[Entries taken from a collection]
==================================================
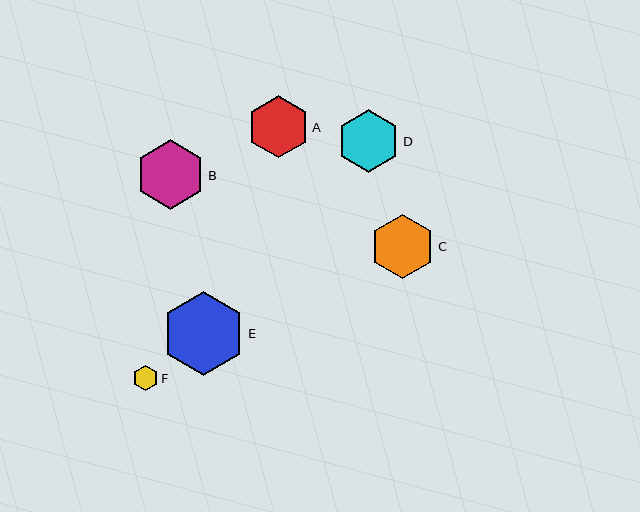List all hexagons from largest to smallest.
From largest to smallest: E, B, C, D, A, F.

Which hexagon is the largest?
Hexagon E is the largest with a size of approximately 84 pixels.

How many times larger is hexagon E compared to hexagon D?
Hexagon E is approximately 1.3 times the size of hexagon D.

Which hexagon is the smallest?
Hexagon F is the smallest with a size of approximately 25 pixels.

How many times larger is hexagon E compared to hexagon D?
Hexagon E is approximately 1.3 times the size of hexagon D.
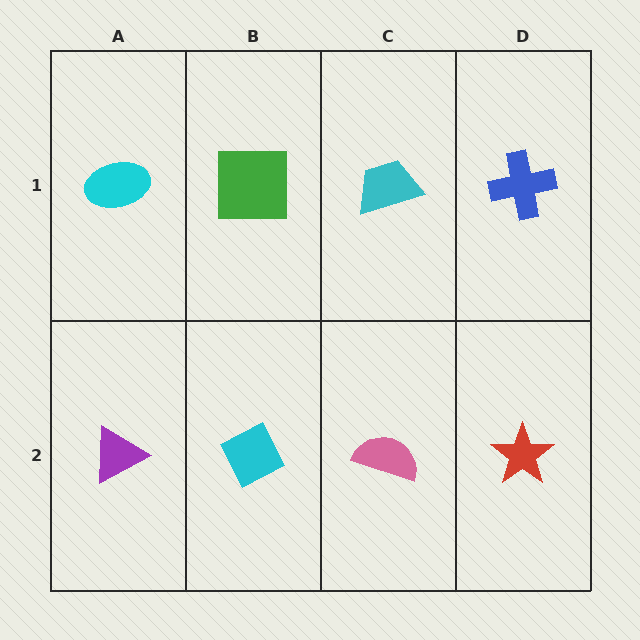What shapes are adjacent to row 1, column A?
A purple triangle (row 2, column A), a green square (row 1, column B).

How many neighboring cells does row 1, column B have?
3.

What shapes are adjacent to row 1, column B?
A cyan diamond (row 2, column B), a cyan ellipse (row 1, column A), a cyan trapezoid (row 1, column C).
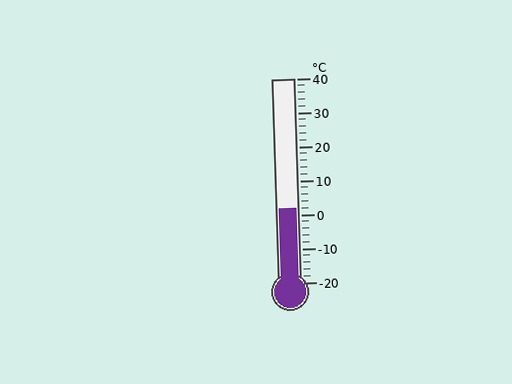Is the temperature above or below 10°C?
The temperature is below 10°C.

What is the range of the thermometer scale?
The thermometer scale ranges from -20°C to 40°C.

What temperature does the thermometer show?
The thermometer shows approximately 2°C.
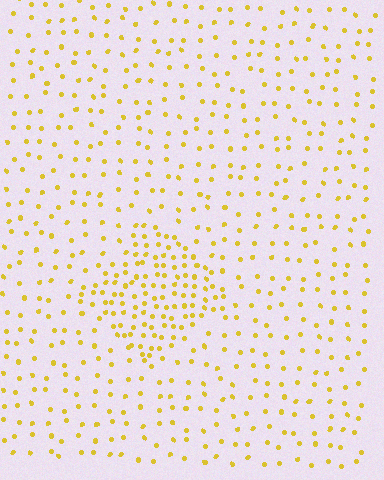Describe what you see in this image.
The image contains small yellow elements arranged at two different densities. A diamond-shaped region is visible where the elements are more densely packed than the surrounding area.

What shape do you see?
I see a diamond.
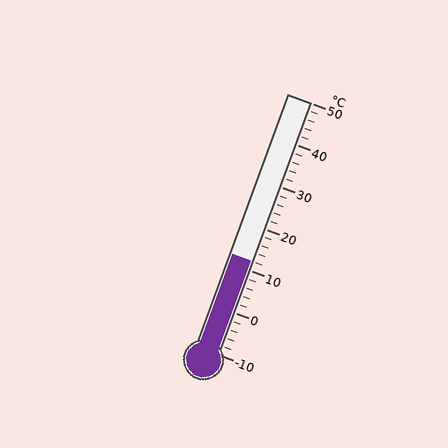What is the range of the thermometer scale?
The thermometer scale ranges from -10°C to 50°C.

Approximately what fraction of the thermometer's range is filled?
The thermometer is filled to approximately 35% of its range.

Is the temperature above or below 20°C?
The temperature is below 20°C.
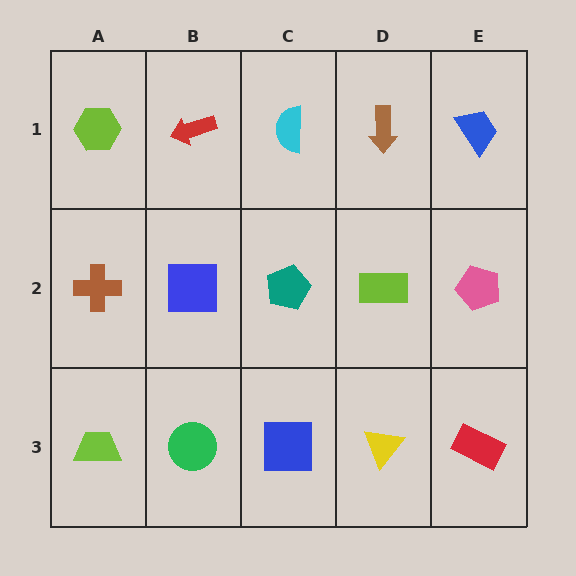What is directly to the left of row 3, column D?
A blue square.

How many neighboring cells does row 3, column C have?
3.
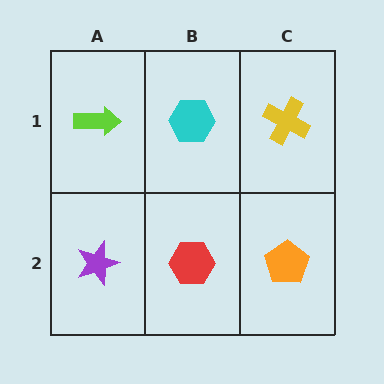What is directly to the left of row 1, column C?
A cyan hexagon.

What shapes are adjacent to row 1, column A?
A purple star (row 2, column A), a cyan hexagon (row 1, column B).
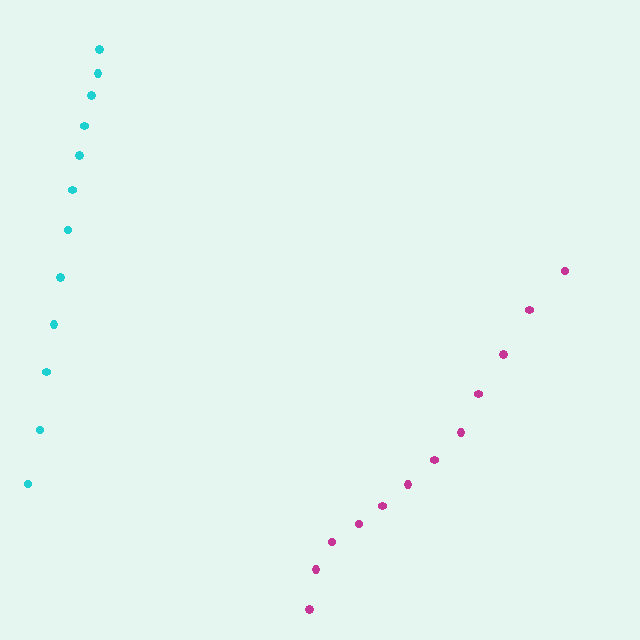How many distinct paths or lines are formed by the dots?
There are 2 distinct paths.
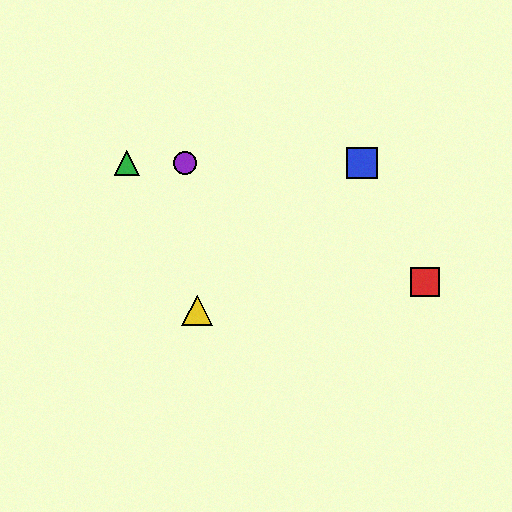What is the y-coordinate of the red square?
The red square is at y≈282.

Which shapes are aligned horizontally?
The blue square, the green triangle, the purple circle are aligned horizontally.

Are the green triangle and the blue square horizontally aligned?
Yes, both are at y≈163.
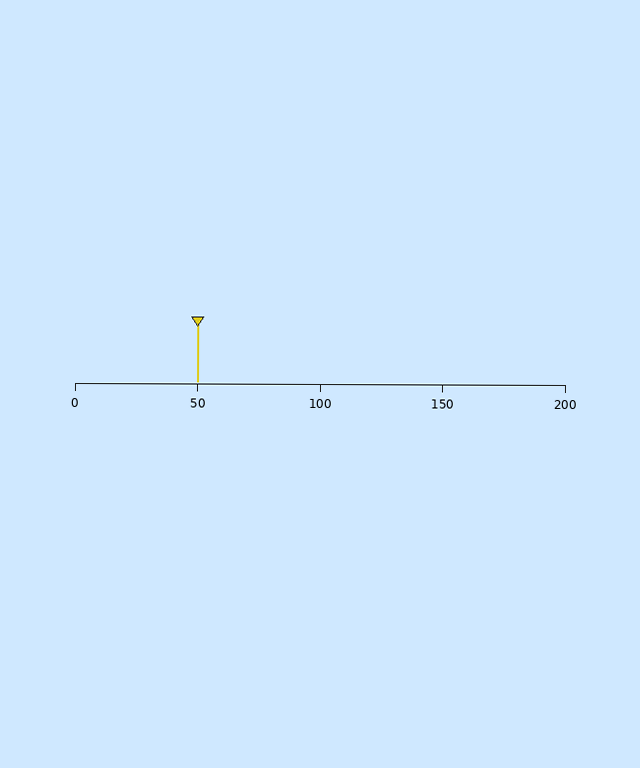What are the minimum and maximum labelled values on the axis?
The axis runs from 0 to 200.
==================================================
Goal of the exercise ->
Write out each record exactly as shown, but not its pictures.

Output for this exercise ->
List all hexagons from largest to smallest.
From largest to smallest: E, B, C, D, A, F.

Which hexagon is the largest?
Hexagon E is the largest with a size of approximately 84 pixels.

How many times larger is hexagon E compared to hexagon D?
Hexagon E is approximately 1.3 times the size of hexagon D.

Which hexagon is the smallest?
Hexagon F is the smallest with a size of approximately 25 pixels.

How many times larger is hexagon E compared to hexagon D?
Hexagon E is approximately 1.3 times the size of hexagon D.
What shapes are adjacent to row 1, column A?
A purple triangle (row 2, column A), a green square (row 1, column B).

How many neighboring cells does row 1, column B have?
3.

What shapes are adjacent to row 1, column B?
A cyan diamond (row 2, column B), a cyan ellipse (row 1, column A), a cyan trapezoid (row 1, column C).
Is the temperature above or below 10°C?
The temperature is below 10°C.

What is the range of the thermometer scale?
The thermometer scale ranges from -20°C to 40°C.

What temperature does the thermometer show?
The thermometer shows approximately 2°C.
Describe what you see in this image.
The image contains small yellow elements arranged at two different densities. A diamond-shaped region is visible where the elements are more densely packed than the surrounding area.

What shape do you see?
I see a diamond.
What is the range of the thermometer scale?
The thermometer scale ranges from -10°C to 50°C.

Approximately what fraction of the thermometer's range is filled?
The thermometer is filled to approximately 35% of its range.

Is the temperature above or below 20°C?
The temperature is below 20°C.
What is directly to the left of row 3, column D?
A blue square.

How many neighboring cells does row 3, column C have?
3.
What is directly to the left of row 1, column C?
A cyan hexagon.

What shapes are adjacent to row 1, column A?
A purple star (row 2, column A), a cyan hexagon (row 1, column B).
How many distinct paths or lines are formed by the dots?
There are 2 distinct paths.
What is the y-coordinate of the red square?
The red square is at y≈282.

Which shapes are aligned horizontally?
The blue square, the green triangle, the purple circle are aligned horizontally.

Are the green triangle and the blue square horizontally aligned?
Yes, both are at y≈163.
What are the minimum and maximum labelled values on the axis?
The axis runs from 0 to 200.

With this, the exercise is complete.